Everything from the line containing "Is the red pentagon horizontally" to the last line of the records must be returned verbatim; nothing else belongs in the output.

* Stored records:
####

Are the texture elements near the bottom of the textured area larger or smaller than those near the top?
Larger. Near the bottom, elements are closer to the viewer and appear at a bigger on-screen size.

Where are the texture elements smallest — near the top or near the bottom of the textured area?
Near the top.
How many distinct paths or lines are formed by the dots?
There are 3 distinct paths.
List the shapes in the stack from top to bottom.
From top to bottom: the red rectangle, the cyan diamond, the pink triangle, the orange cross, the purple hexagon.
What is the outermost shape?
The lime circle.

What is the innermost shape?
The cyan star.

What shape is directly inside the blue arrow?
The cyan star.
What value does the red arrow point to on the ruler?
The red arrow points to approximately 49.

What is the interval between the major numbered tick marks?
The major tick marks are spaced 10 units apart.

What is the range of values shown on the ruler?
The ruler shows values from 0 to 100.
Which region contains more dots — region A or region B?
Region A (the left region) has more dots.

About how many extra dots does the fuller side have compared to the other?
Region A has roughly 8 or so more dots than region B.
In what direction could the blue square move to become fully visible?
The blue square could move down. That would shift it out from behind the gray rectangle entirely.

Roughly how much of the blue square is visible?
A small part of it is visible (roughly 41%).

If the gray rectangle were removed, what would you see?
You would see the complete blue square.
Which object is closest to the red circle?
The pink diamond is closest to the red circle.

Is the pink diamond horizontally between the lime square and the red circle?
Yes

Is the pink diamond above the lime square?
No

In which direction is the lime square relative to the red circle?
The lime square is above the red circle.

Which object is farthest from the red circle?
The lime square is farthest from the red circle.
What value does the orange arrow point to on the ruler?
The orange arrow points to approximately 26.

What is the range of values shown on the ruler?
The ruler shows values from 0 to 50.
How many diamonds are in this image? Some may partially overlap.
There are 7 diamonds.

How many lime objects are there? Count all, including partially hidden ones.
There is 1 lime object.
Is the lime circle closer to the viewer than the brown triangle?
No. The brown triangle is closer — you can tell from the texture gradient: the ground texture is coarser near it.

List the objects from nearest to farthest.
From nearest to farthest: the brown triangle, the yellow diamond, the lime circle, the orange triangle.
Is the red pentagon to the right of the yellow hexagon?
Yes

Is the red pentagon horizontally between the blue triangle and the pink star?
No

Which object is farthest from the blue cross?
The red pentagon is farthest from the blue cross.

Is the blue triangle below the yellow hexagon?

####

* OUTPUT OF THE EXERCISE:
Is the red pentagon horizontally between the blue triangle and the pink star?
No

Which object is farthest from the blue cross?
The red pentagon is farthest from the blue cross.

Is the blue triangle below the yellow hexagon?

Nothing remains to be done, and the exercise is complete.